What is expected
Transcribe all of the records word for word, but omit the pictures.
##### Data supplied #####
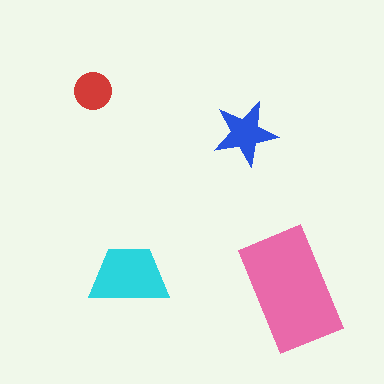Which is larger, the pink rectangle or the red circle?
The pink rectangle.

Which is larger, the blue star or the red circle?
The blue star.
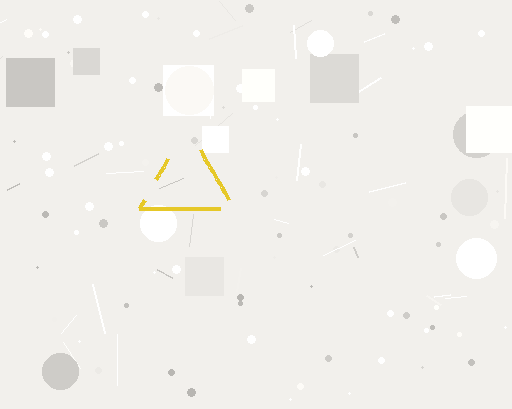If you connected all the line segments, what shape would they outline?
They would outline a triangle.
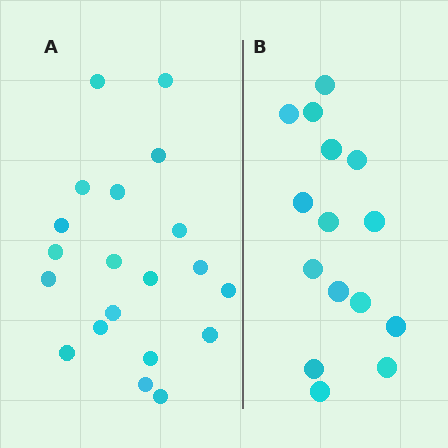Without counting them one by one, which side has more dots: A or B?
Region A (the left region) has more dots.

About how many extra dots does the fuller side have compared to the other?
Region A has about 5 more dots than region B.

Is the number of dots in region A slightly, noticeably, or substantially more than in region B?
Region A has noticeably more, but not dramatically so. The ratio is roughly 1.3 to 1.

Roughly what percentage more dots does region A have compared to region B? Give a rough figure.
About 35% more.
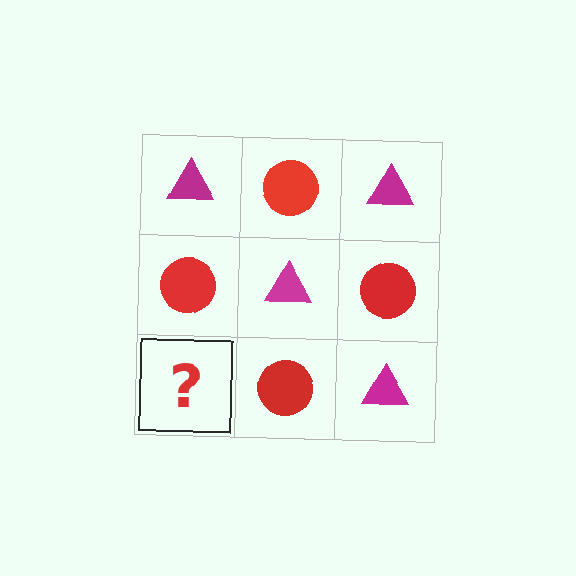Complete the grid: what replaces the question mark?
The question mark should be replaced with a magenta triangle.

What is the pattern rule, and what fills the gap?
The rule is that it alternates magenta triangle and red circle in a checkerboard pattern. The gap should be filled with a magenta triangle.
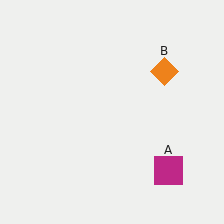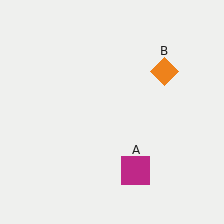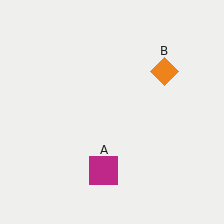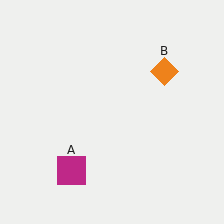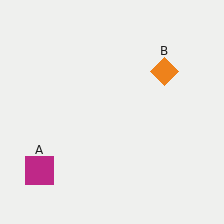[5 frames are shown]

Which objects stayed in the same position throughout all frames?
Orange diamond (object B) remained stationary.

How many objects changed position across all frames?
1 object changed position: magenta square (object A).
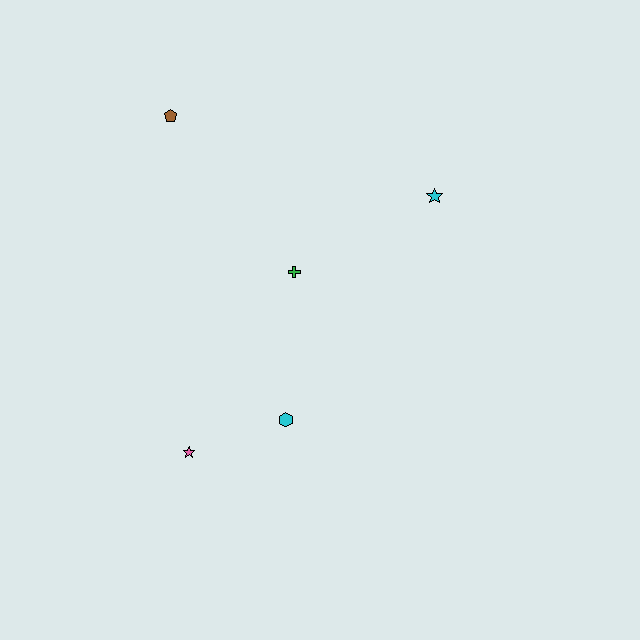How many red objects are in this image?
There are no red objects.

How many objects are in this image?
There are 5 objects.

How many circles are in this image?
There are no circles.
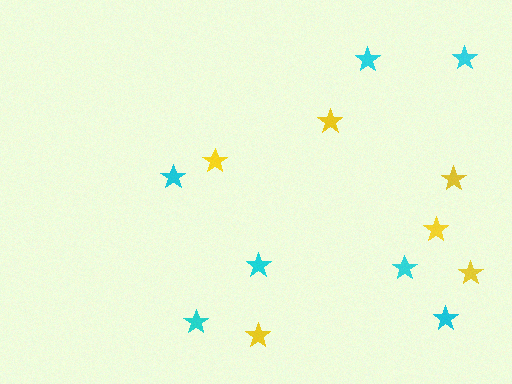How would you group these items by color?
There are 2 groups: one group of cyan stars (7) and one group of yellow stars (6).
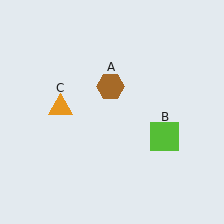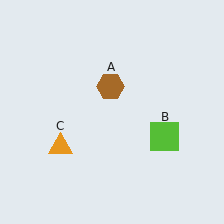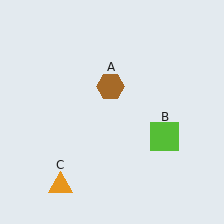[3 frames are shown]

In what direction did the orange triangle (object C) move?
The orange triangle (object C) moved down.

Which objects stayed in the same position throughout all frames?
Brown hexagon (object A) and lime square (object B) remained stationary.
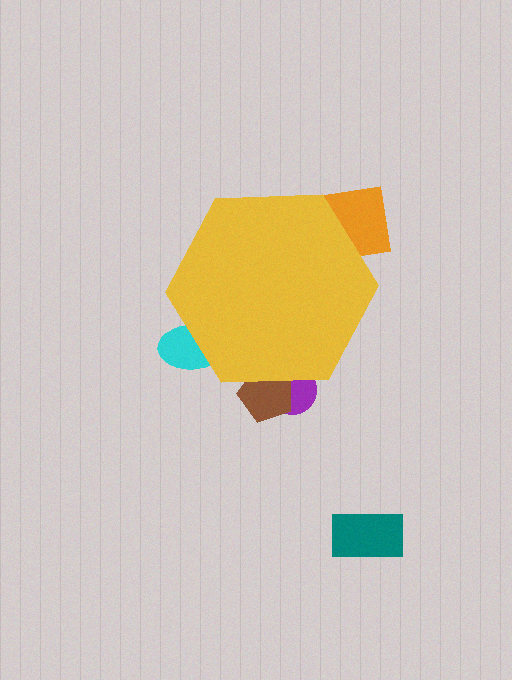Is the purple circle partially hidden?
Yes, the purple circle is partially hidden behind the yellow hexagon.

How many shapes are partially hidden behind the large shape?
4 shapes are partially hidden.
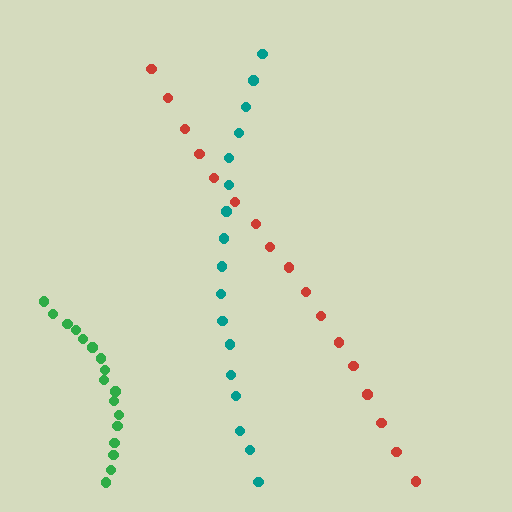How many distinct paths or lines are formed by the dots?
There are 3 distinct paths.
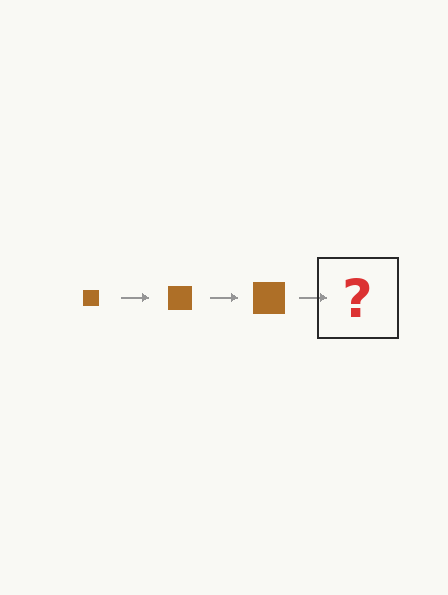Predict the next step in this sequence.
The next step is a brown square, larger than the previous one.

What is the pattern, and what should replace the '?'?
The pattern is that the square gets progressively larger each step. The '?' should be a brown square, larger than the previous one.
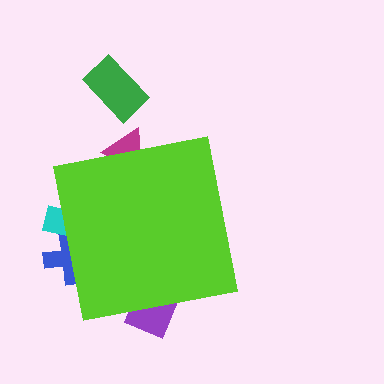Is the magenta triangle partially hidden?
Yes, the magenta triangle is partially hidden behind the lime square.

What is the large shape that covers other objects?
A lime square.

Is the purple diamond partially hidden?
Yes, the purple diamond is partially hidden behind the lime square.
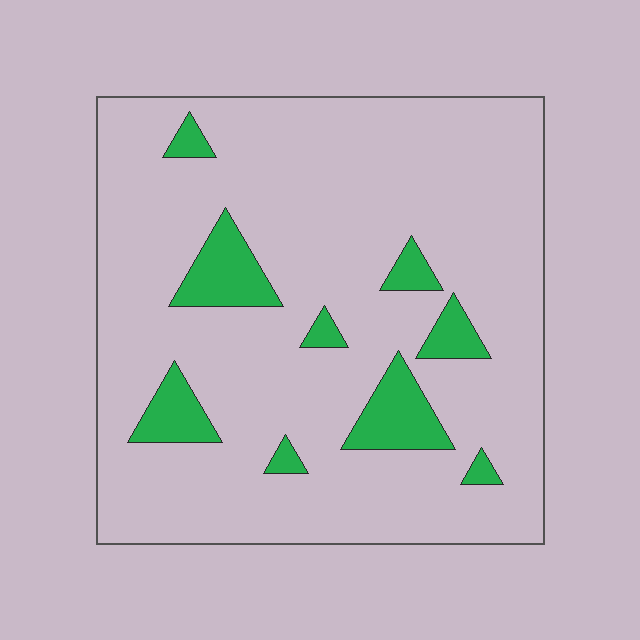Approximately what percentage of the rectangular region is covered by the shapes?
Approximately 10%.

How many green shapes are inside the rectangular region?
9.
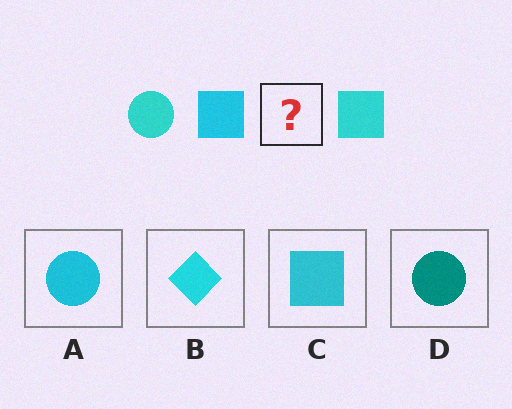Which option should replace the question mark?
Option A.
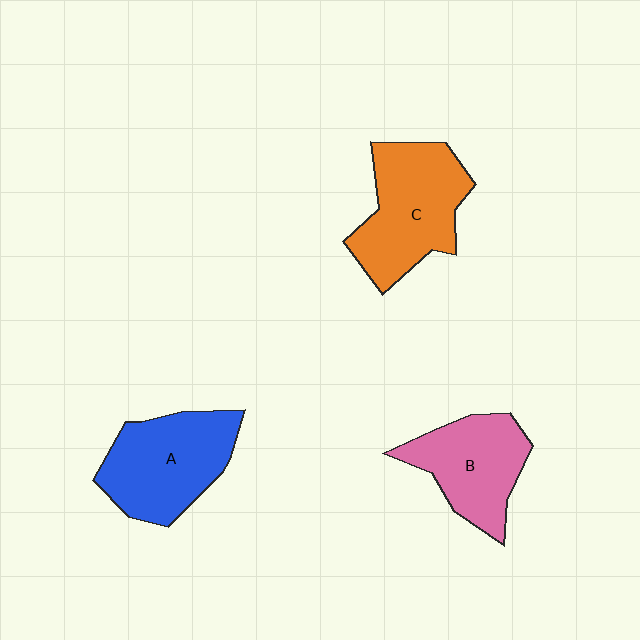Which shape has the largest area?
Shape C (orange).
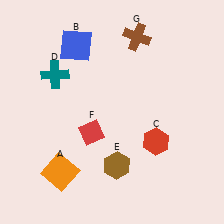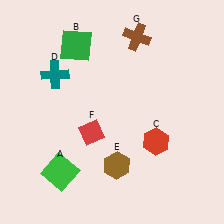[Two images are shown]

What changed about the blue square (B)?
In Image 1, B is blue. In Image 2, it changed to green.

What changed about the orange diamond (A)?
In Image 1, A is orange. In Image 2, it changed to green.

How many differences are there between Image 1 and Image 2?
There are 2 differences between the two images.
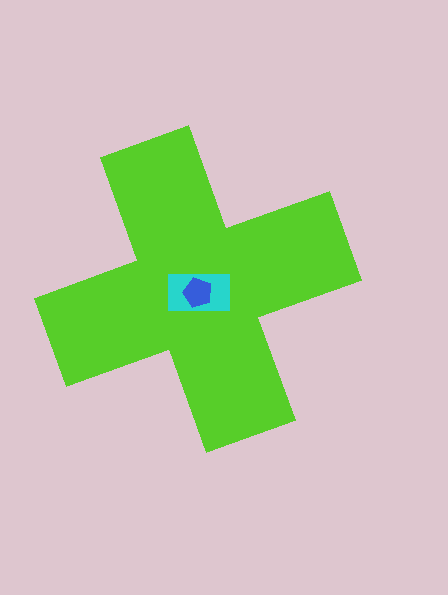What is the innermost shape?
The blue pentagon.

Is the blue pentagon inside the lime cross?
Yes.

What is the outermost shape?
The lime cross.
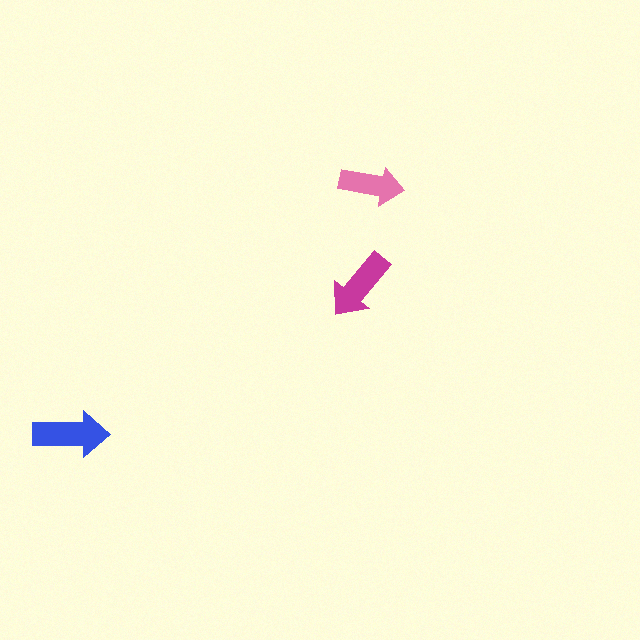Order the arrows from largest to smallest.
the blue one, the magenta one, the pink one.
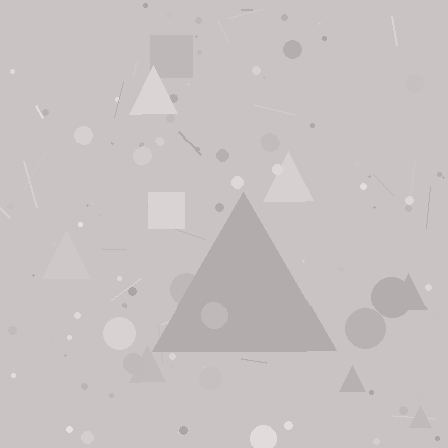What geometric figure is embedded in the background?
A triangle is embedded in the background.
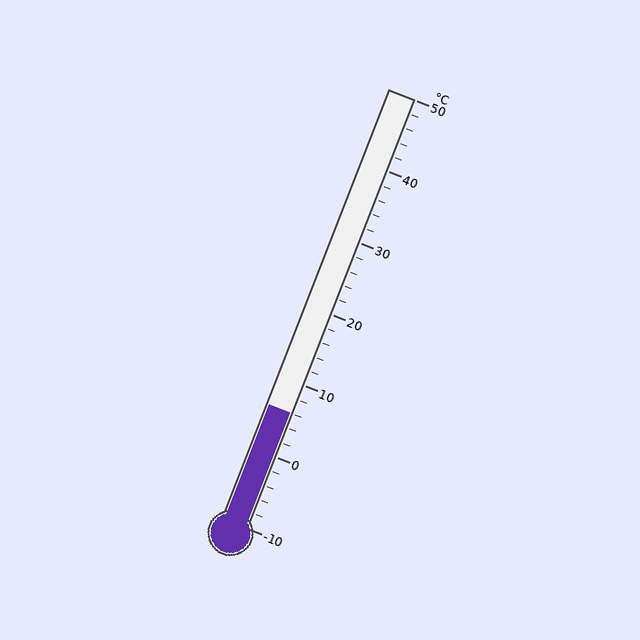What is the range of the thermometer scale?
The thermometer scale ranges from -10°C to 50°C.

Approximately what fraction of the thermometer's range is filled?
The thermometer is filled to approximately 25% of its range.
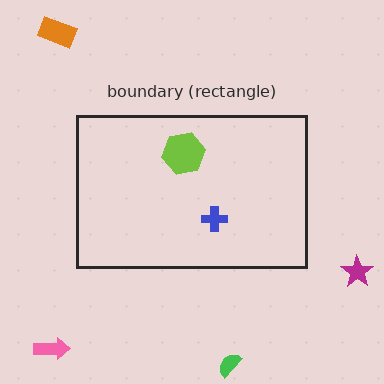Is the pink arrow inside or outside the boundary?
Outside.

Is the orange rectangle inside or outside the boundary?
Outside.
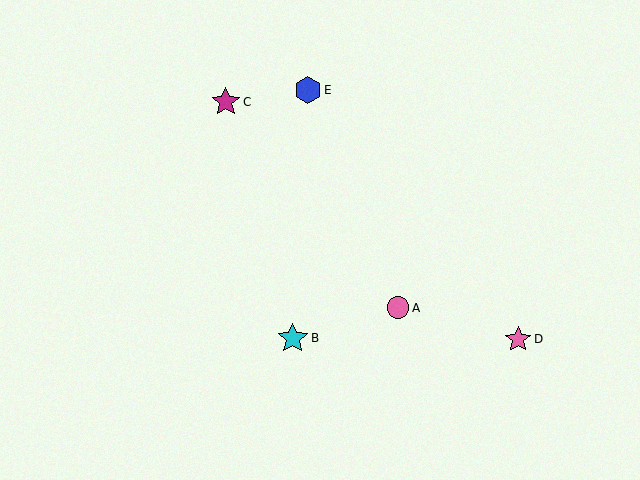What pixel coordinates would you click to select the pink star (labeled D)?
Click at (518, 339) to select the pink star D.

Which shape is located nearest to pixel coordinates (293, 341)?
The cyan star (labeled B) at (293, 338) is nearest to that location.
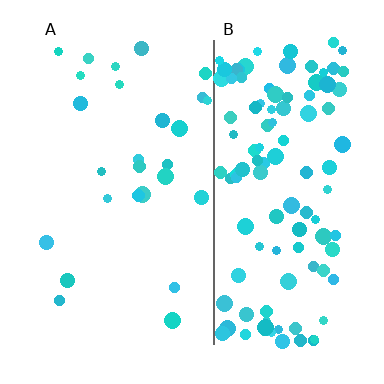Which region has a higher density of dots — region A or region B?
B (the right).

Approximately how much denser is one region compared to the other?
Approximately 4.5× — region B over region A.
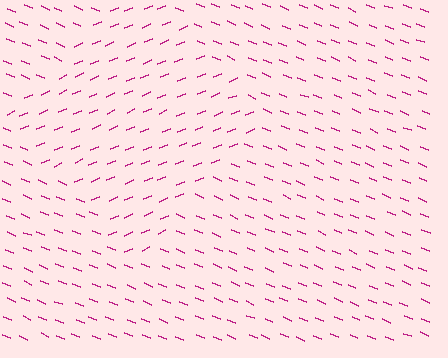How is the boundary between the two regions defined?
The boundary is defined purely by a change in line orientation (approximately 45 degrees difference). All lines are the same color and thickness.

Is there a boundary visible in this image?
Yes, there is a texture boundary formed by a change in line orientation.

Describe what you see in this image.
The image is filled with small magenta line segments. A diamond region in the image has lines oriented differently from the surrounding lines, creating a visible texture boundary.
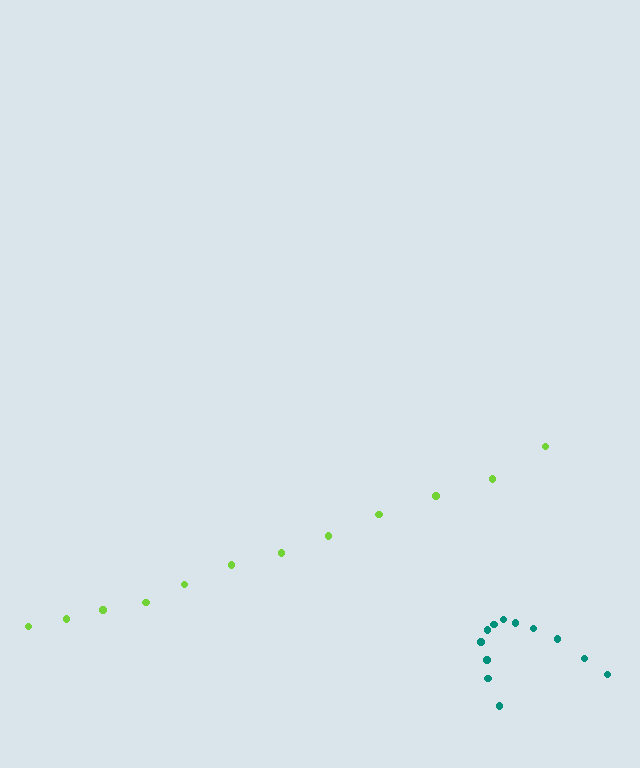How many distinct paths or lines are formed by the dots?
There are 2 distinct paths.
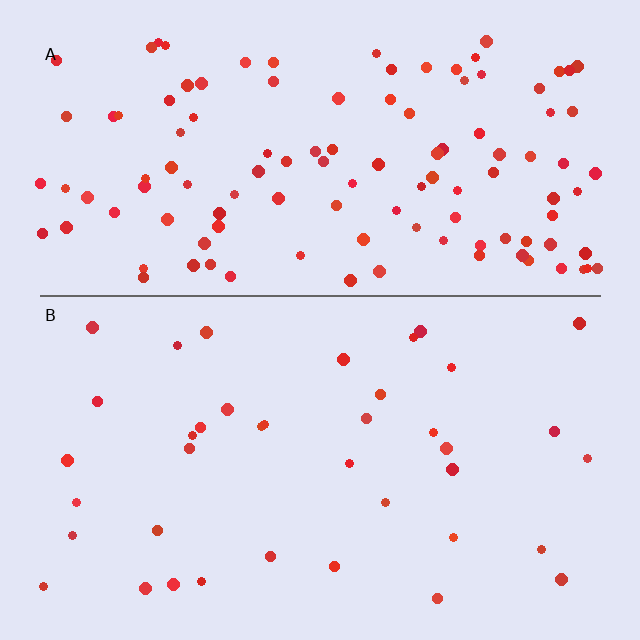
#####
Problem solution
Which is larger, the pink rectangle or the red circle?
The pink rectangle.

Which is larger, the blue star or the red circle?
The blue star.
If you connected all the line segments, what shape would they outline?
They would outline a triangle.
Without counting them one by one, which side has more dots: A or B?
Region A (the left region) has more dots.

About how many extra dots does the fuller side have compared to the other?
Region A has about 5 more dots than region B.

Is the number of dots in region A slightly, noticeably, or substantially more than in region B?
Region A has noticeably more, but not dramatically so. The ratio is roughly 1.3 to 1.

Roughly what percentage more dots does region A have compared to region B? Give a rough figure.
About 35% more.
Complete the grid: what replaces the question mark?
The question mark should be replaced with a magenta triangle.

What is the pattern rule, and what fills the gap?
The rule is that it alternates magenta triangle and red circle in a checkerboard pattern. The gap should be filled with a magenta triangle.
[5 frames are shown]

Which objects stayed in the same position throughout all frames?
Orange diamond (object B) remained stationary.

How many objects changed position across all frames?
1 object changed position: magenta square (object A).
How many red objects are in this image?
There are no red objects.

How many objects are in this image?
There are 5 objects.

How many circles are in this image?
There are no circles.
How would you group these items by color?
There are 2 groups: one group of cyan stars (7) and one group of yellow stars (6).
[3 frames are shown]

In what direction did the orange triangle (object C) move?
The orange triangle (object C) moved down.

Which objects stayed in the same position throughout all frames?
Brown hexagon (object A) and lime square (object B) remained stationary.
Is the purple circle partially hidden?
Yes, the purple circle is partially hidden behind the yellow hexagon.

How many shapes are partially hidden behind the large shape?
4 shapes are partially hidden.
How many distinct paths or lines are formed by the dots?
There are 3 distinct paths.
Predict the next step in this sequence.
The next step is a brown square, larger than the previous one.

What is the pattern, and what should replace the '?'?
The pattern is that the square gets progressively larger each step. The '?' should be a brown square, larger than the previous one.
Is the magenta triangle partially hidden?
Yes, the magenta triangle is partially hidden behind the lime square.

What is the large shape that covers other objects?
A lime square.

Is the purple diamond partially hidden?
Yes, the purple diamond is partially hidden behind the lime square.
Approximately what percentage of the rectangular region is covered by the shapes?
Approximately 10%.

How many green shapes are inside the rectangular region?
9.
Which option should replace the question mark?
Option A.
Which shape has the largest area?
Shape C (orange).
[Two images are shown]

What changed about the blue square (B)?
In Image 1, B is blue. In Image 2, it changed to green.

What changed about the orange diamond (A)?
In Image 1, A is orange. In Image 2, it changed to green.

How many differences are there between Image 1 and Image 2?
There are 2 differences between the two images.
What is the innermost shape?
The blue pentagon.

Is the blue pentagon inside the lime cross?
Yes.

What is the outermost shape?
The lime cross.
Order the arrows from largest to smallest.
the blue one, the magenta one, the pink one.
What geometric figure is embedded in the background?
A triangle is embedded in the background.
What is the range of the thermometer scale?
The thermometer scale ranges from -10°C to 50°C.

Approximately what fraction of the thermometer's range is filled?
The thermometer is filled to approximately 25% of its range.
Is the pink arrow inside or outside the boundary?
Outside.

Is the orange rectangle inside or outside the boundary?
Outside.
What pixel coordinates would you click to select the pink star (labeled D)?
Click at (518, 339) to select the pink star D.

Which shape is located nearest to pixel coordinates (293, 341)?
The cyan star (labeled B) at (293, 338) is nearest to that location.
Which region has a higher density of dots — region A or region B?
B (the right).

Approximately how much denser is one region compared to the other?
Approximately 4.5× — region B over region A.
How is the boundary between the two regions defined?
The boundary is defined purely by a change in line orientation (approximately 45 degrees difference). All lines are the same color and thickness.

Is there a boundary visible in this image?
Yes, there is a texture boundary formed by a change in line orientation.

Describe what you see in this image.
The image is filled with small magenta line segments. A diamond region in the image has lines oriented differently from the surrounding lines, creating a visible texture boundary.
How many distinct paths or lines are formed by the dots?
There are 2 distinct paths.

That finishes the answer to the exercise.